▶ **Exercise task**:
Extract all data as written.

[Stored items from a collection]
====

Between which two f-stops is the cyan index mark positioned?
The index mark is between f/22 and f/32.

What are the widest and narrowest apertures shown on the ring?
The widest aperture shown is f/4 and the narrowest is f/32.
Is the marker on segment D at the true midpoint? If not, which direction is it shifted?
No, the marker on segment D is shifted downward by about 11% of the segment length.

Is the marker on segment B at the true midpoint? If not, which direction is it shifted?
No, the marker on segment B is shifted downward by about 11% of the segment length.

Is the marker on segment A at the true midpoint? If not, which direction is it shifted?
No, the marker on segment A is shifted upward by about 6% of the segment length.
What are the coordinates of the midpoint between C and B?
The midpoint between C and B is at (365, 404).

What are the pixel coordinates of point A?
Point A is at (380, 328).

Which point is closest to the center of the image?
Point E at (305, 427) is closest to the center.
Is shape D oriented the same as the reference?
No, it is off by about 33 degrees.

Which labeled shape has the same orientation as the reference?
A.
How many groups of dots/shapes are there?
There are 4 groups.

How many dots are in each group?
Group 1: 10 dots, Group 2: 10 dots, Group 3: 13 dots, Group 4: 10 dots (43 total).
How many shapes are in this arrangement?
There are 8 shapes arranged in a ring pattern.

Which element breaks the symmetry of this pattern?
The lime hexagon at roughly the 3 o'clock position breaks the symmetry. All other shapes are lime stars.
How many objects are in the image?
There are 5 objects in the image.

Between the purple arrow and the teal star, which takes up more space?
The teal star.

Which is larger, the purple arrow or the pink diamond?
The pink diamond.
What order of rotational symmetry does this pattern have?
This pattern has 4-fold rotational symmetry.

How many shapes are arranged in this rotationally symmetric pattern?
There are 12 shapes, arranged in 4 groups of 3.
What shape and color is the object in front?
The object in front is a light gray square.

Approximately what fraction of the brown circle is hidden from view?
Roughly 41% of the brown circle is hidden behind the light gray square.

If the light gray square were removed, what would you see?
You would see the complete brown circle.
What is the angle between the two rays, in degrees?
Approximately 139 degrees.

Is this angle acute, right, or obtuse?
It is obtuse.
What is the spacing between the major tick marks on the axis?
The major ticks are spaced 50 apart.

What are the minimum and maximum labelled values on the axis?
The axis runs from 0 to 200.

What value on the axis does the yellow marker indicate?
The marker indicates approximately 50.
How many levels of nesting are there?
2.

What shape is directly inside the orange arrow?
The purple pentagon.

====

▶ **Solution below**:
Between which two f-stops is the cyan index mark positioned?
The index mark is between f/22 and f/32.

What are the widest and narrowest apertures shown on the ring?
The widest aperture shown is f/4 and the narrowest is f/32.
Is the marker on segment D at the true midpoint? If not, which direction is it shifted?
No, the marker on segment D is shifted downward by about 11% of the segment length.

Is the marker on segment B at the true midpoint? If not, which direction is it shifted?
No, the marker on segment B is shifted downward by about 11% of the segment length.

Is the marker on segment A at the true midpoint? If not, which direction is it shifted?
No, the marker on segment A is shifted upward by about 6% of the segment length.
What are the coordinates of the midpoint between C and B?
The midpoint between C and B is at (365, 404).

What are the pixel coordinates of point A?
Point A is at (380, 328).

Which point is closest to the center of the image?
Point E at (305, 427) is closest to the center.
Is shape D oriented the same as the reference?
No, it is off by about 33 degrees.

Which labeled shape has the same orientation as the reference?
A.
How many groups of dots/shapes are there?
There are 4 groups.

How many dots are in each group?
Group 1: 10 dots, Group 2: 10 dots, Group 3: 13 dots, Group 4: 10 dots (43 total).
How many shapes are in this arrangement?
There are 8 shapes arranged in a ring pattern.

Which element breaks the symmetry of this pattern?
The lime hexagon at roughly the 3 o'clock position breaks the symmetry. All other shapes are lime stars.
How many objects are in the image?
There are 5 objects in the image.

Between the purple arrow and the teal star, which takes up more space?
The teal star.

Which is larger, the purple arrow or the pink diamond?
The pink diamond.
What order of rotational symmetry does this pattern have?
This pattern has 4-fold rotational symmetry.

How many shapes are arranged in this rotationally symmetric pattern?
There are 12 shapes, arranged in 4 groups of 3.
What shape and color is the object in front?
The object in front is a light gray square.

Approximately what fraction of the brown circle is hidden from view?
Roughly 41% of the brown circle is hidden behind the light gray square.

If the light gray square were removed, what would you see?
You would see the complete brown circle.
What is the angle between the two rays, in degrees?
Approximately 139 degrees.

Is this angle acute, right, or obtuse?
It is obtuse.
What is the spacing between the major tick marks on the axis?
The major ticks are spaced 50 apart.

What are the minimum and maximum labelled values on the axis?
The axis runs from 0 to 200.

What value on the axis does the yellow marker indicate?
The marker indicates approximately 50.
How many levels of nesting are there?
2.

What shape is directly inside the orange arrow?
The purple pentagon.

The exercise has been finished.